The exercise →
Write out the listing from the line with "Is the blue" to the line with "How many objects", both lines included, exactly and nothing beyond. Leave pictures out.

Dataset →

————————

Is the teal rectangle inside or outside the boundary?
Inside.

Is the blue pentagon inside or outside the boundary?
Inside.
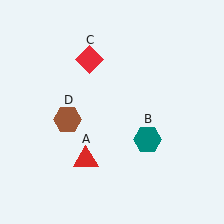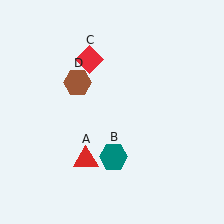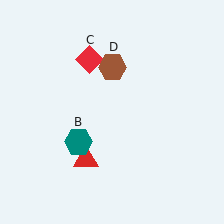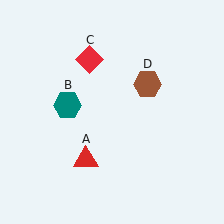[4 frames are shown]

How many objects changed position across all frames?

————————

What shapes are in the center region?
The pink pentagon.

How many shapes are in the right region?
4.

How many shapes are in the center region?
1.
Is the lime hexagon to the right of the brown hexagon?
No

————————

Final answer →
Is the blue pentagon inside or outside the boundary?
Inside.
[4 frames are shown]

How many objects changed position across all frames?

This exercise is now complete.